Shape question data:
════════
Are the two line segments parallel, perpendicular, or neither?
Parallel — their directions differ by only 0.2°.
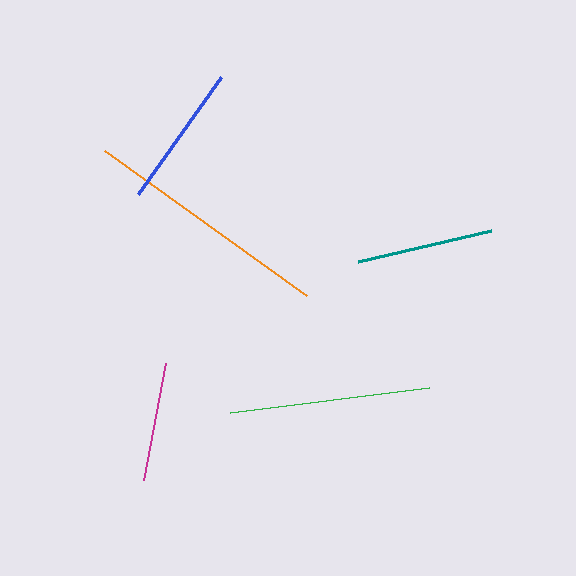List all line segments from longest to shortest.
From longest to shortest: orange, green, blue and teal (about equal), magenta.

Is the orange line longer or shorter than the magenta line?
The orange line is longer than the magenta line.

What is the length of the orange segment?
The orange segment is approximately 249 pixels long.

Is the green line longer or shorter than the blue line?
The green line is longer than the blue line.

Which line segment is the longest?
The orange line is the longest at approximately 249 pixels.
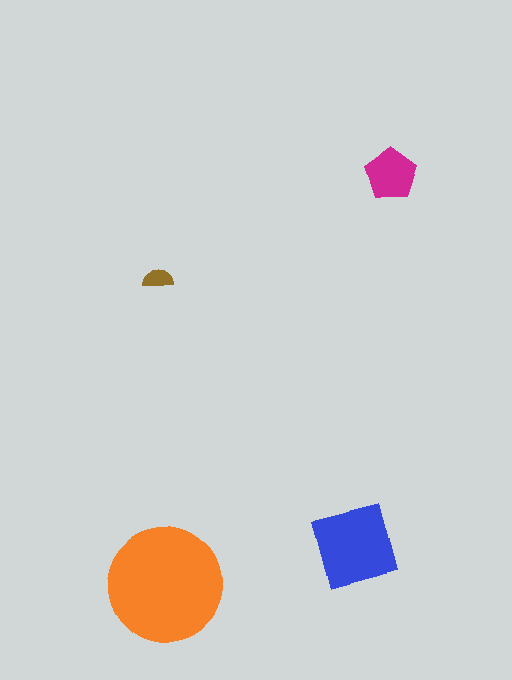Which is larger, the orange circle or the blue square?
The orange circle.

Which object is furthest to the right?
The magenta pentagon is rightmost.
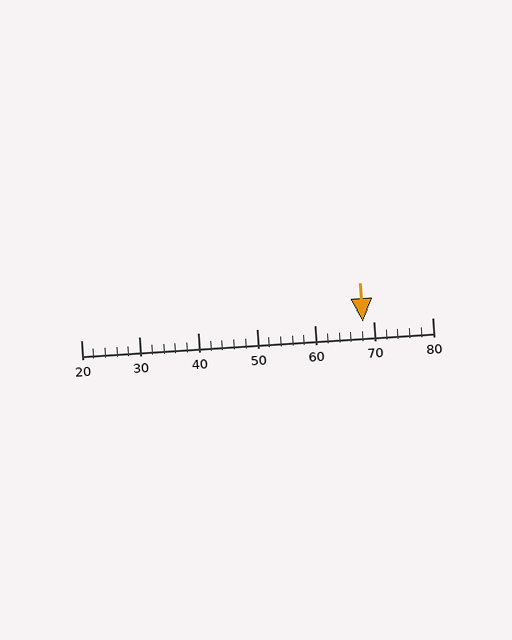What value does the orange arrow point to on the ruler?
The orange arrow points to approximately 68.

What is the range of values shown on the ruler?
The ruler shows values from 20 to 80.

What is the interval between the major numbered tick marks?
The major tick marks are spaced 10 units apart.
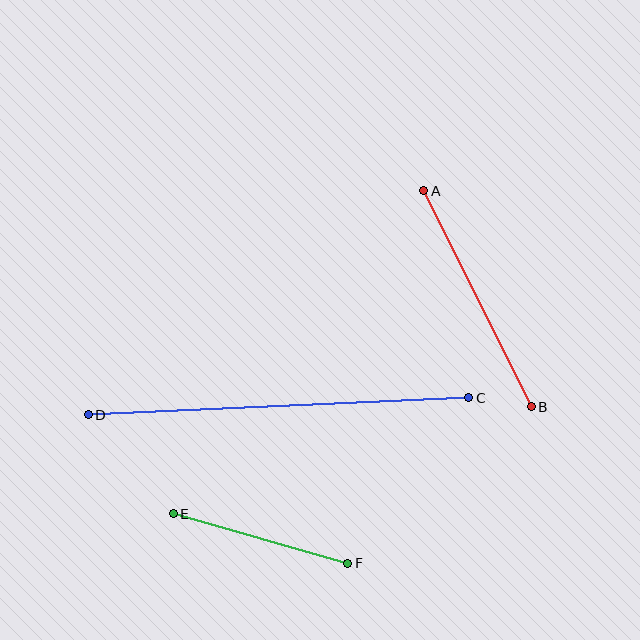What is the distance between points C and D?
The distance is approximately 381 pixels.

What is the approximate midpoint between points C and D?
The midpoint is at approximately (278, 406) pixels.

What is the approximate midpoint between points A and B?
The midpoint is at approximately (477, 299) pixels.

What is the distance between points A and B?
The distance is approximately 241 pixels.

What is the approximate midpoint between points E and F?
The midpoint is at approximately (261, 538) pixels.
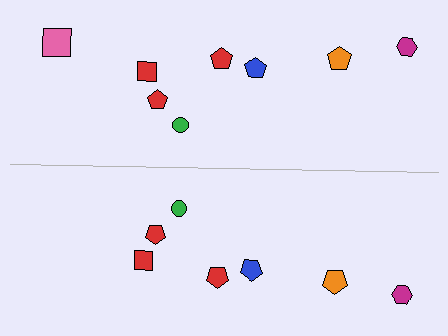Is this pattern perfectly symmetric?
No, the pattern is not perfectly symmetric. A pink square is missing from the bottom side.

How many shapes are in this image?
There are 15 shapes in this image.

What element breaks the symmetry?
A pink square is missing from the bottom side.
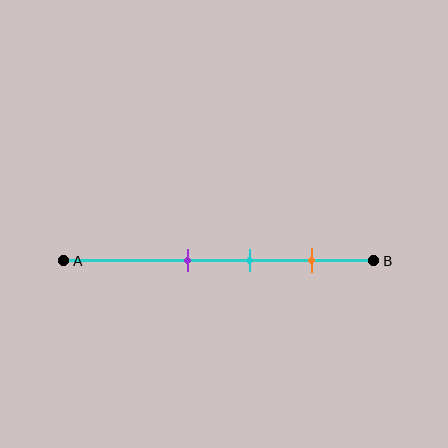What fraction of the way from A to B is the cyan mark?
The cyan mark is approximately 60% (0.6) of the way from A to B.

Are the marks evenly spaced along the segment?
The marks are evenly spaced relative to one another, but the end sections next to A and B have different lengths, so they do not divide the segment into equal parts.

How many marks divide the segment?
There are 3 marks dividing the segment.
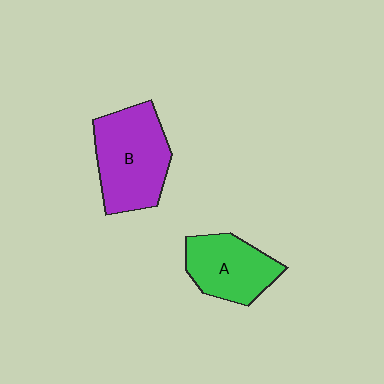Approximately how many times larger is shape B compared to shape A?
Approximately 1.4 times.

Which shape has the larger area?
Shape B (purple).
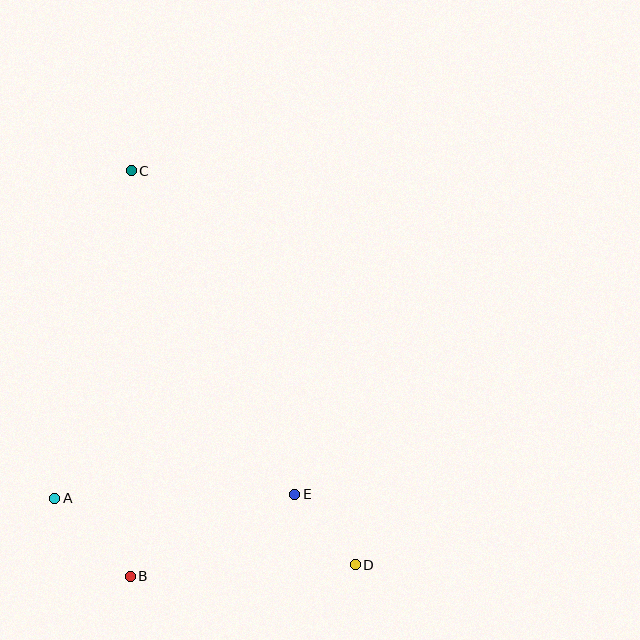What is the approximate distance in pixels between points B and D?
The distance between B and D is approximately 225 pixels.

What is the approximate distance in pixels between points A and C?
The distance between A and C is approximately 337 pixels.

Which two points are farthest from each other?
Points C and D are farthest from each other.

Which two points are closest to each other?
Points D and E are closest to each other.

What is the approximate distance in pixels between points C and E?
The distance between C and E is approximately 362 pixels.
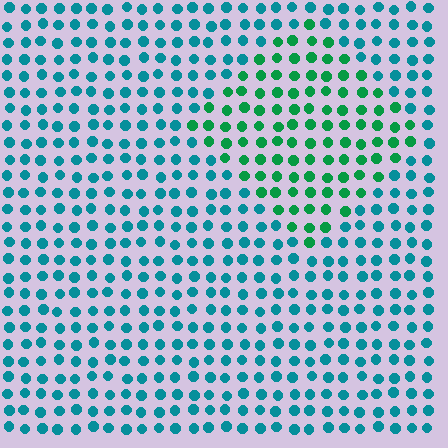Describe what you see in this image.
The image is filled with small teal elements in a uniform arrangement. A diamond-shaped region is visible where the elements are tinted to a slightly different hue, forming a subtle color boundary.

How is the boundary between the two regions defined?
The boundary is defined purely by a slight shift in hue (about 40 degrees). Spacing, size, and orientation are identical on both sides.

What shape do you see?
I see a diamond.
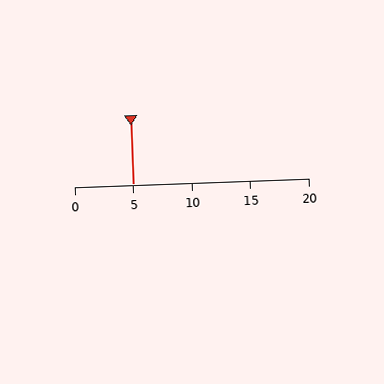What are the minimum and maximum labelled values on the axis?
The axis runs from 0 to 20.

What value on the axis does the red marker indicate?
The marker indicates approximately 5.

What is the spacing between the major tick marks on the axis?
The major ticks are spaced 5 apart.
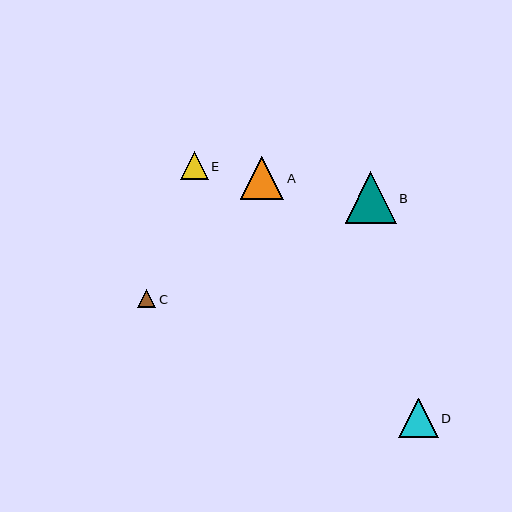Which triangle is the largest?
Triangle B is the largest with a size of approximately 51 pixels.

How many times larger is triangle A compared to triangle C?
Triangle A is approximately 2.4 times the size of triangle C.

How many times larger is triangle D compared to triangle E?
Triangle D is approximately 1.4 times the size of triangle E.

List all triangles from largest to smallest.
From largest to smallest: B, A, D, E, C.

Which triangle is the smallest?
Triangle C is the smallest with a size of approximately 18 pixels.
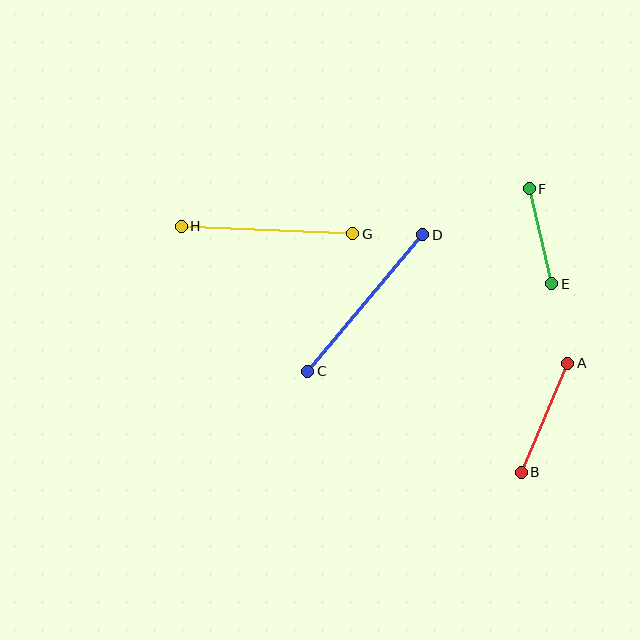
════════
Required work:
Leave out the pictures and retype every line above exactly.

Full response:
Are the two line segments parallel, perpendicular, or neither?
Parallel — their directions differ by only 0.2°.
List all line segments from longest to shortest.
From longest to shortest: orange, green, blue and teal (about equal), magenta.

Is the orange line longer or shorter than the magenta line?
The orange line is longer than the magenta line.

What is the length of the orange segment?
The orange segment is approximately 249 pixels long.

Is the green line longer or shorter than the blue line?
The green line is longer than the blue line.

Which line segment is the longest?
The orange line is the longest at approximately 249 pixels.
Which is larger, the orange circle or the blue square?
The orange circle.

Which object is furthest to the right?
The magenta pentagon is rightmost.
What value does the orange arrow point to on the ruler?
The orange arrow points to approximately 68.

What is the range of values shown on the ruler?
The ruler shows values from 20 to 80.

What is the interval between the major numbered tick marks?
The major tick marks are spaced 10 units apart.
What is the distance between points C and D?
The distance is approximately 381 pixels.

What is the approximate midpoint between points C and D?
The midpoint is at approximately (278, 406) pixels.

What is the approximate midpoint between points A and B?
The midpoint is at approximately (477, 299) pixels.

What is the distance between points A and B?
The distance is approximately 241 pixels.

What is the approximate midpoint between points E and F?
The midpoint is at approximately (261, 538) pixels.
Is this pattern perfectly symmetric?
No, the pattern is not perfectly symmetric. A pink square is missing from the bottom side.

How many shapes are in this image?
There are 15 shapes in this image.

What element breaks the symmetry?
A pink square is missing from the bottom side.
What fraction of the way from A to B is the cyan mark?
The cyan mark is approximately 60% (0.6) of the way from A to B.

Are the marks evenly spaced along the segment?
The marks are evenly spaced relative to one another, but the end sections next to A and B have different lengths, so they do not divide the segment into equal parts.

How many marks divide the segment?
There are 3 marks dividing the segment.
Approximately how many times larger is shape B compared to shape A?
Approximately 1.4 times.

Which shape has the larger area?
Shape B (purple).
What is the approximate distance in pixels between points B and D?
The distance between B and D is approximately 225 pixels.

What is the approximate distance in pixels between points A and C?
The distance between A and C is approximately 337 pixels.

Which two points are farthest from each other?
Points C and D are farthest from each other.

Which two points are closest to each other?
Points D and E are closest to each other.

What is the approximate distance in pixels between points C and E?
The distance between C and E is approximately 362 pixels.
Describe what you see in this image.
The image is filled with small teal elements in a uniform arrangement. A diamond-shaped region is visible where the elements are tinted to a slightly different hue, forming a subtle color boundary.

How is the boundary between the two regions defined?
The boundary is defined purely by a slight shift in hue (about 40 degrees). Spacing, size, and orientation are identical on both sides.

What shape do you see?
I see a diamond.
What are the minimum and maximum labelled values on the axis?
The axis runs from 0 to 20.

What value on the axis does the red marker indicate?
The marker indicates approximately 5.

What is the spacing between the major tick marks on the axis?
The major ticks are spaced 5 apart.
Which triangle is the largest?
Triangle B is the largest with a size of approximately 51 pixels.

How many times larger is triangle A compared to triangle C?
Triangle A is approximately 2.4 times the size of triangle C.

How many times larger is triangle D compared to triangle E?
Triangle D is approximately 1.4 times the size of triangle E.

List all triangles from largest to smallest.
From largest to smallest: B, A, D, E, C.

Which triangle is the smallest?
Triangle C is the smallest with a size of approximately 18 pixels.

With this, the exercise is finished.